(The task):
Output the full listing below exactly, without the pictures.

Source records
— Begin —

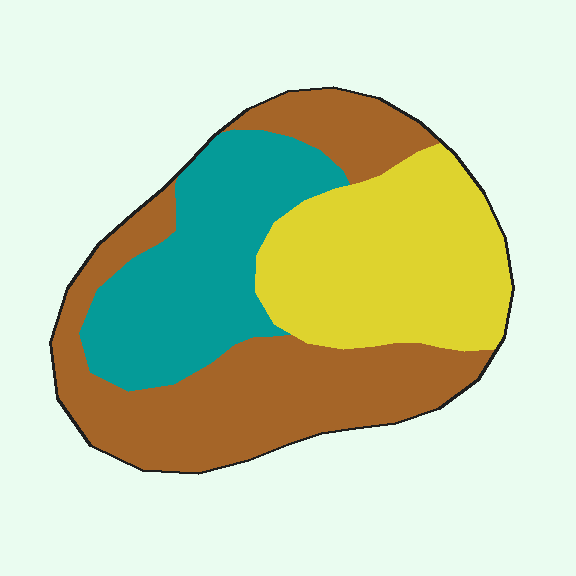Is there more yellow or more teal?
Yellow.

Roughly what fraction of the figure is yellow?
Yellow takes up between a sixth and a third of the figure.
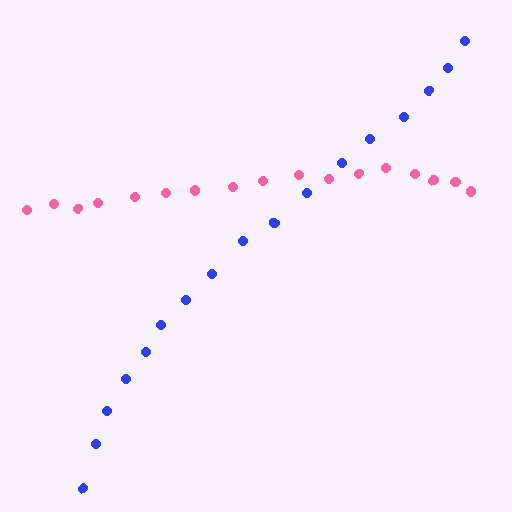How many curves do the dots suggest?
There are 2 distinct paths.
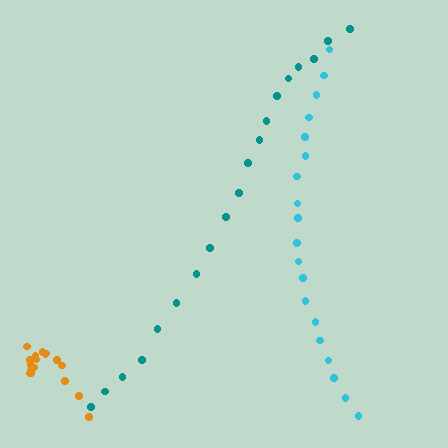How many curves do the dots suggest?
There are 3 distinct paths.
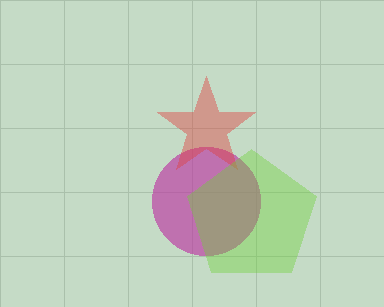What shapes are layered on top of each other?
The layered shapes are: a magenta circle, a red star, a lime pentagon.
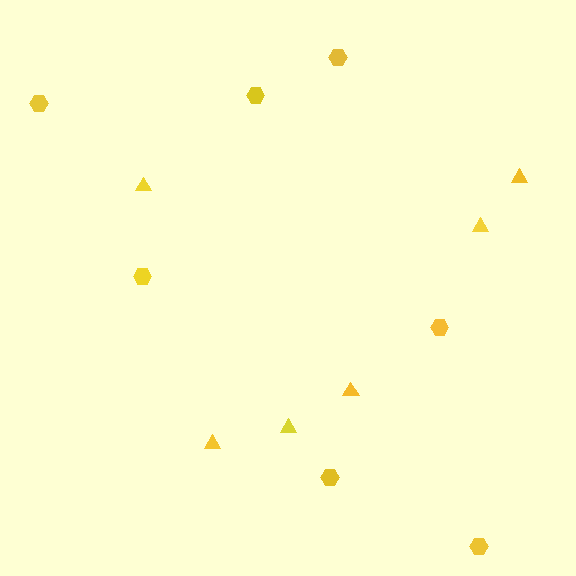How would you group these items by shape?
There are 2 groups: one group of triangles (6) and one group of hexagons (7).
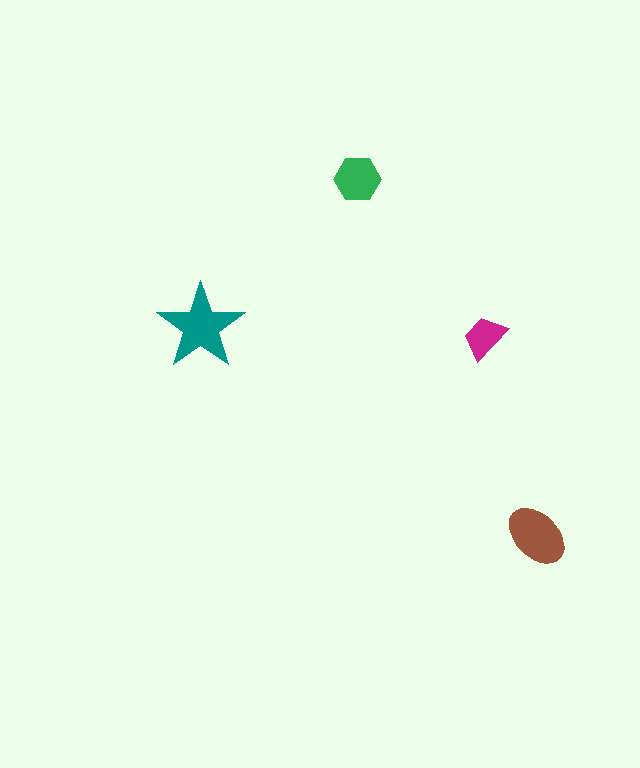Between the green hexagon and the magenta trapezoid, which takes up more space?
The green hexagon.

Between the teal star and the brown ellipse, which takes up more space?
The teal star.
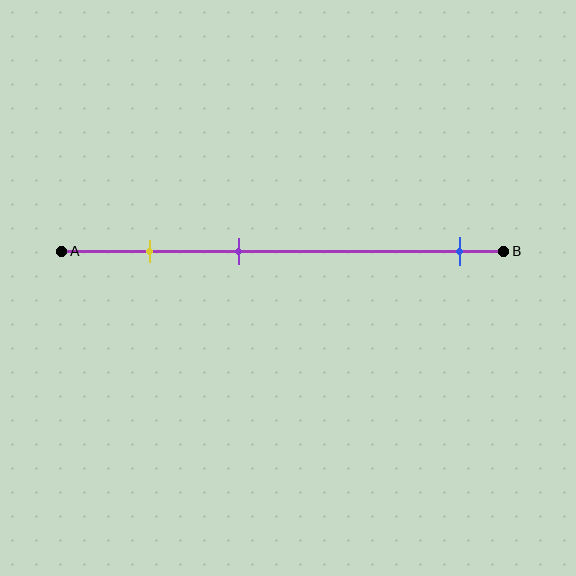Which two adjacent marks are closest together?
The yellow and purple marks are the closest adjacent pair.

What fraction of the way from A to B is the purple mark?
The purple mark is approximately 40% (0.4) of the way from A to B.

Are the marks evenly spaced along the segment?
No, the marks are not evenly spaced.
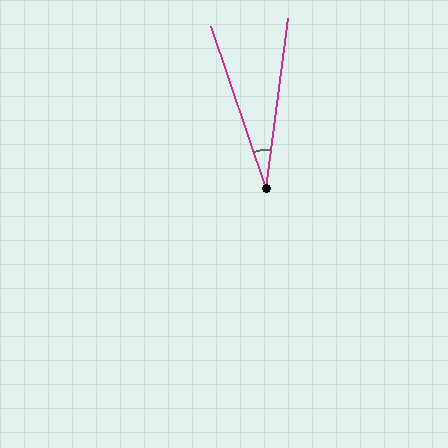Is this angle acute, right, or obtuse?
It is acute.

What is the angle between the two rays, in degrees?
Approximately 26 degrees.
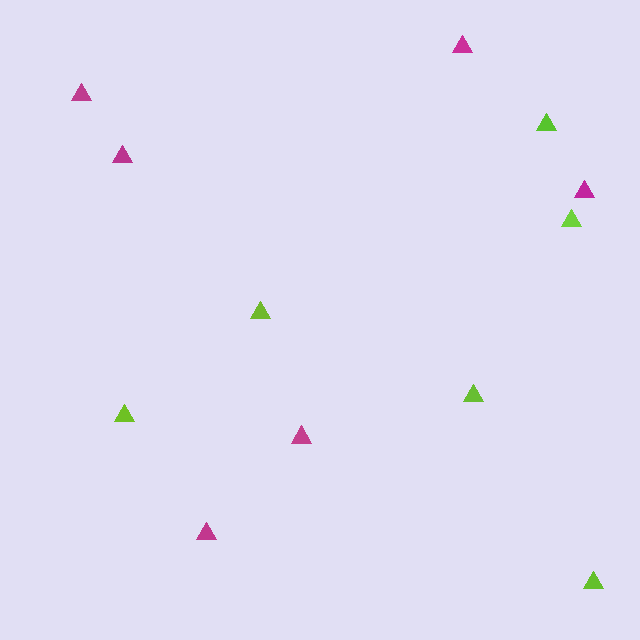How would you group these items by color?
There are 2 groups: one group of magenta triangles (6) and one group of lime triangles (6).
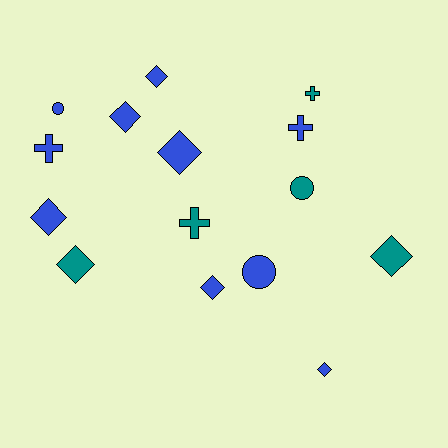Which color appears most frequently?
Blue, with 10 objects.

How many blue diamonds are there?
There are 6 blue diamonds.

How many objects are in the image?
There are 15 objects.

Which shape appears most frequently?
Diamond, with 8 objects.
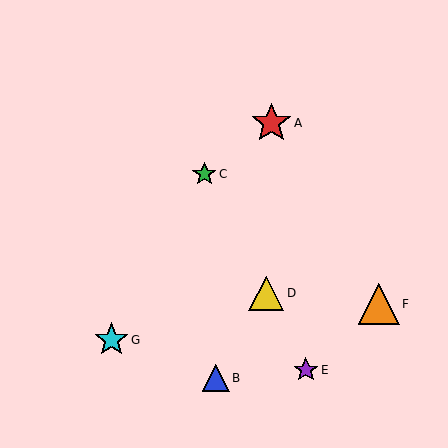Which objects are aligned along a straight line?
Objects C, D, E are aligned along a straight line.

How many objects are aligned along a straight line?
3 objects (C, D, E) are aligned along a straight line.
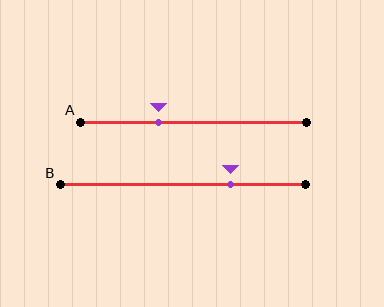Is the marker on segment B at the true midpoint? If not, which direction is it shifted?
No, the marker on segment B is shifted to the right by about 20% of the segment length.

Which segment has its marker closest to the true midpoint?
Segment A has its marker closest to the true midpoint.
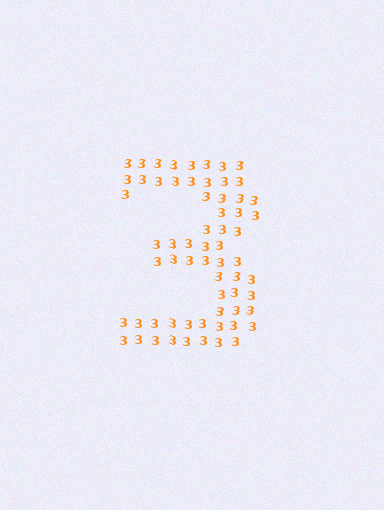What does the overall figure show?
The overall figure shows the digit 3.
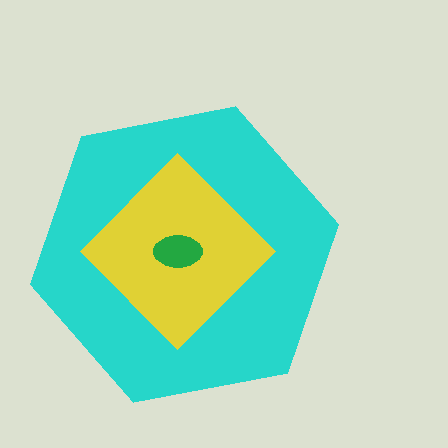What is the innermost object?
The green ellipse.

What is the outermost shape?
The cyan hexagon.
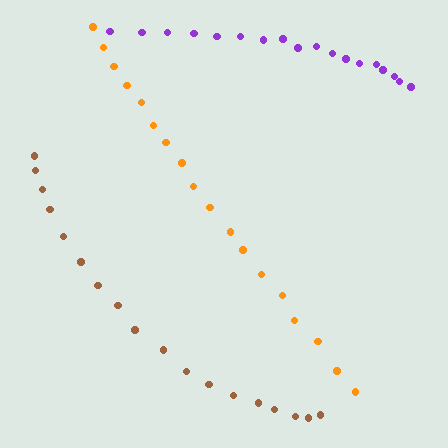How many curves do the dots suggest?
There are 3 distinct paths.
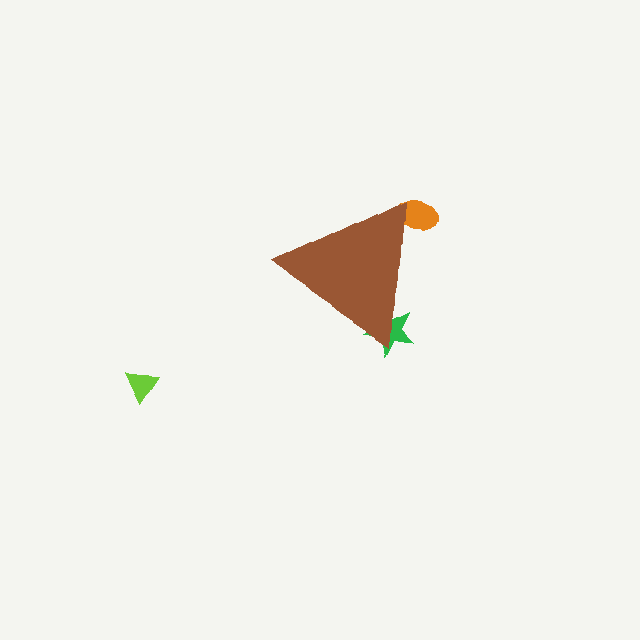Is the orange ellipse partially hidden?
Yes, the orange ellipse is partially hidden behind the brown triangle.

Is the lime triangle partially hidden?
No, the lime triangle is fully visible.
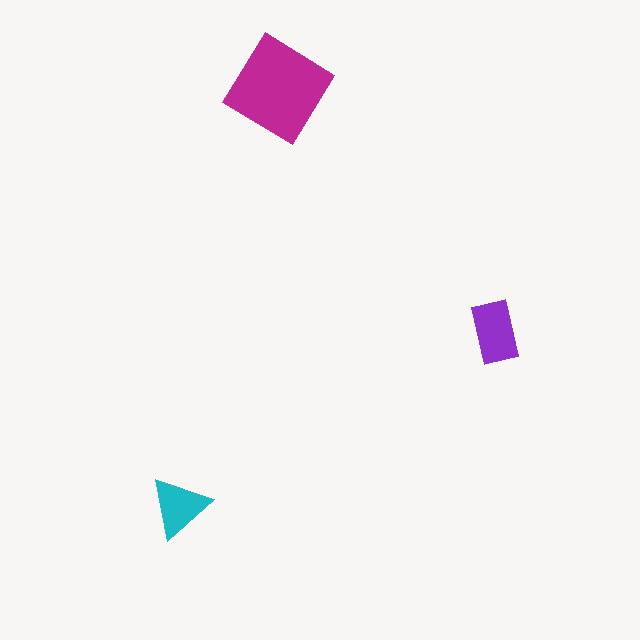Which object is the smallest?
The cyan triangle.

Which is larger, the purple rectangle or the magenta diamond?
The magenta diamond.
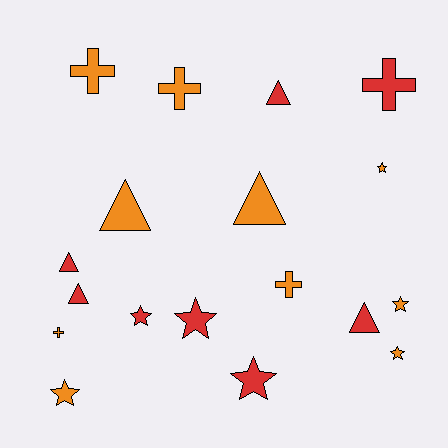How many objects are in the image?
There are 18 objects.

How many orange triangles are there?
There are 2 orange triangles.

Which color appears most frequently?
Orange, with 10 objects.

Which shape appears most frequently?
Star, with 7 objects.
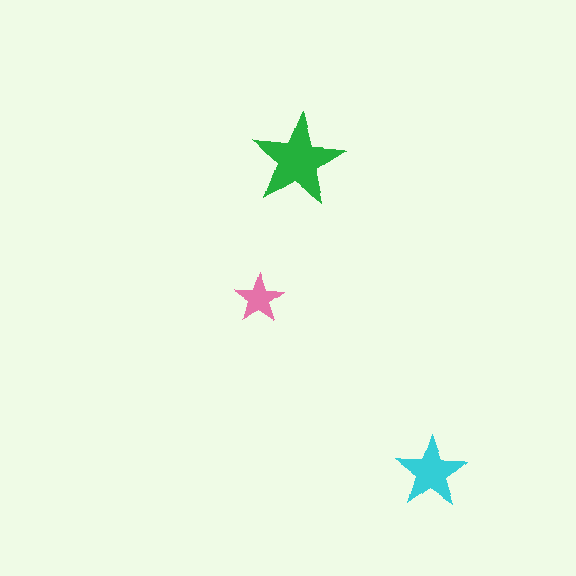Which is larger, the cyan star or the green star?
The green one.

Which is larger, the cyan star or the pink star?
The cyan one.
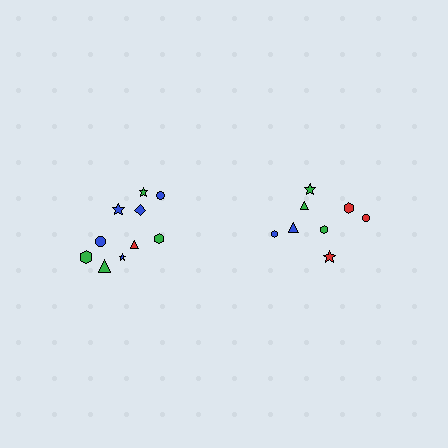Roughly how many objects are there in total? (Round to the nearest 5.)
Roughly 20 objects in total.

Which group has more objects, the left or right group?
The left group.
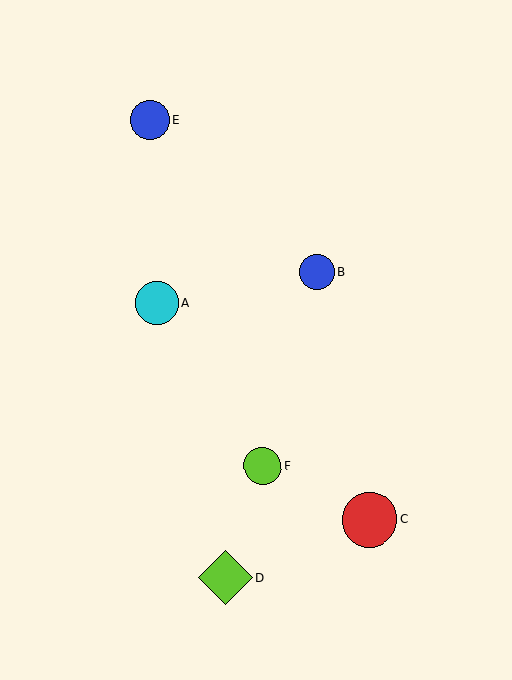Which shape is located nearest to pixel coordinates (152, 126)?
The blue circle (labeled E) at (150, 121) is nearest to that location.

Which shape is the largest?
The red circle (labeled C) is the largest.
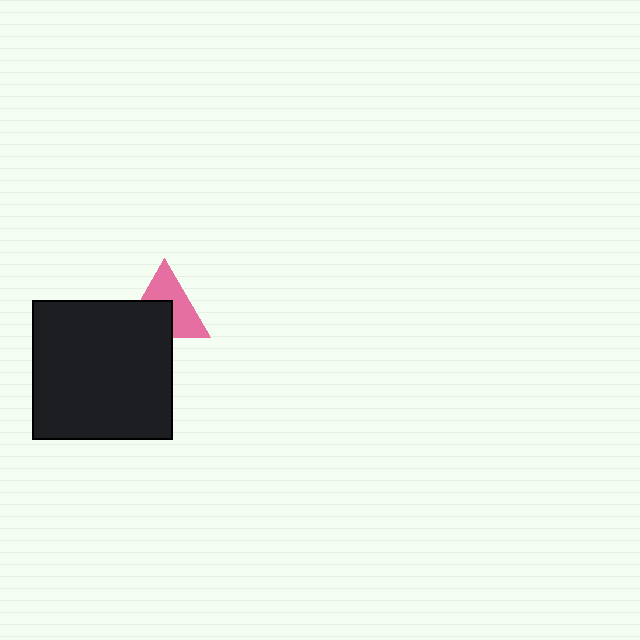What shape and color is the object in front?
The object in front is a black square.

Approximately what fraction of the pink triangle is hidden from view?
Roughly 45% of the pink triangle is hidden behind the black square.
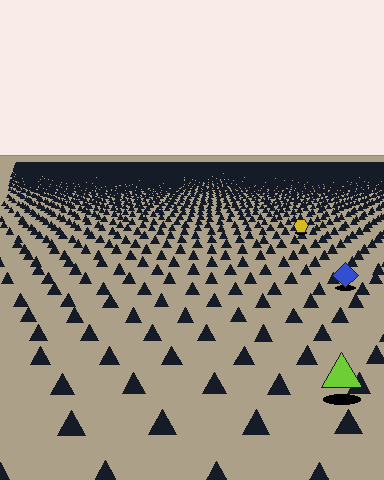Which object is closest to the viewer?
The lime triangle is closest. The texture marks near it are larger and more spread out.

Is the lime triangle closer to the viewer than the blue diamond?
Yes. The lime triangle is closer — you can tell from the texture gradient: the ground texture is coarser near it.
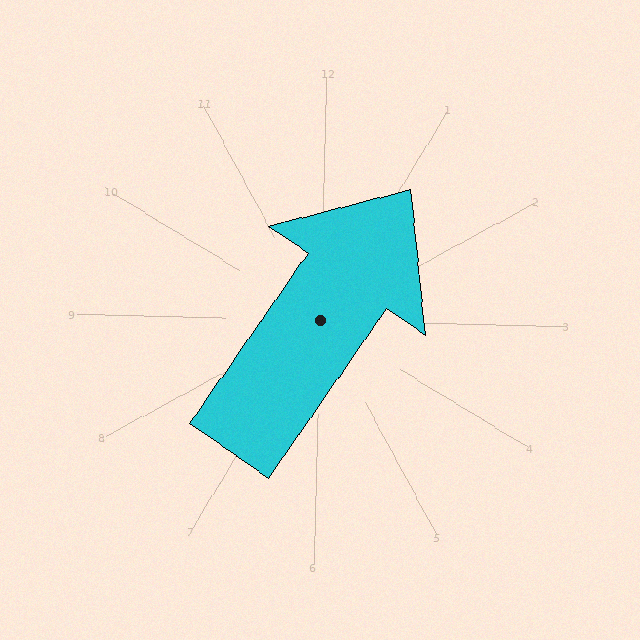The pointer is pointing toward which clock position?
Roughly 1 o'clock.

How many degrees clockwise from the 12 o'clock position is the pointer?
Approximately 33 degrees.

— End —

(Written response):
Is there more yellow or more teal?
Yellow.

Roughly what fraction of the figure is yellow?
Yellow takes up between a sixth and a third of the figure.
How many curves do the dots suggest?
There are 2 distinct paths.
How many curves do the dots suggest?
There are 3 distinct paths.
What shapes are layered on top of each other?
The layered shapes are: a magenta circle, a red star, a lime pentagon.
How would you group these items by shape?
There are 2 groups: one group of triangles (6) and one group of hexagons (7).
Between the green hexagon and the magenta trapezoid, which takes up more space?
The green hexagon.

Between the teal star and the brown ellipse, which takes up more space?
The teal star.
Which two adjacent marks are closest together?
The yellow and purple marks are the closest adjacent pair.

What fraction of the way from A to B is the purple mark?
The purple mark is approximately 40% (0.4) of the way from A to B.

Are the marks evenly spaced along the segment?
No, the marks are not evenly spaced.
Is this angle acute, right, or obtuse?
It is acute.

What is the angle between the two rays, in degrees?
Approximately 26 degrees.
How would you group these items by color?
There are 2 groups: one group of magenta triangles (6) and one group of lime triangles (6).
Which color appears most frequently?
Blue, with 10 objects.

How many blue diamonds are there?
There are 6 blue diamonds.

How many objects are in the image?
There are 15 objects.

Which shape appears most frequently?
Diamond, with 8 objects.
Which objects are aligned along a straight line?
Objects C, D, E are aligned along a straight line.

How many objects are aligned along a straight line?
3 objects (C, D, E) are aligned along a straight line.
Is the marker on segment B at the true midpoint? If not, which direction is it shifted?
No, the marker on segment B is shifted to the right by about 20% of the segment length.

Which segment has its marker closest to the true midpoint?
Segment A has its marker closest to the true midpoint.
What does the overall figure show?
The overall figure shows the digit 3.
What is the innermost object?
The green ellipse.

What is the outermost shape?
The cyan hexagon.
How many curves do the dots suggest?
There are 3 distinct paths.
Is the orange ellipse partially hidden?
Yes, the orange ellipse is partially hidden behind the brown triangle.

Is the lime triangle partially hidden?
No, the lime triangle is fully visible.
Which object is the smallest?
The cyan triangle.

Which is larger, the purple rectangle or the magenta diamond?
The magenta diamond.
How many objects are in the image?
There are 18 objects.

How many orange triangles are there?
There are 2 orange triangles.

Which color appears most frequently?
Orange, with 10 objects.

Which shape appears most frequently?
Star, with 7 objects.
Which is larger, the cyan star or the green star?
The green one.

Which is larger, the cyan star or the pink star?
The cyan one.
Roughly how many objects are there in total? (Round to the nearest 5.)
Roughly 20 objects in total.

Which group has more objects, the left or right group?
The left group.
Which shape is located nearest to pixel coordinates (152, 126)?
The blue circle (labeled E) at (150, 121) is nearest to that location.

Which shape is the largest?
The red circle (labeled C) is the largest.
What shape and color is the object in front?
The object in front is a black square.

Approximately what fraction of the pink triangle is hidden from view?
Roughly 45% of the pink triangle is hidden behind the black square.
Which object is closest to the viewer?
The lime triangle is closest. The texture marks near it are larger and more spread out.

Is the lime triangle closer to the viewer than the blue diamond?
Yes. The lime triangle is closer — you can tell from the texture gradient: the ground texture is coarser near it.
The pointer is pointing toward which clock position?
Roughly 1 o'clock.

How many degrees clockwise from the 12 o'clock position is the pointer?
Approximately 33 degrees.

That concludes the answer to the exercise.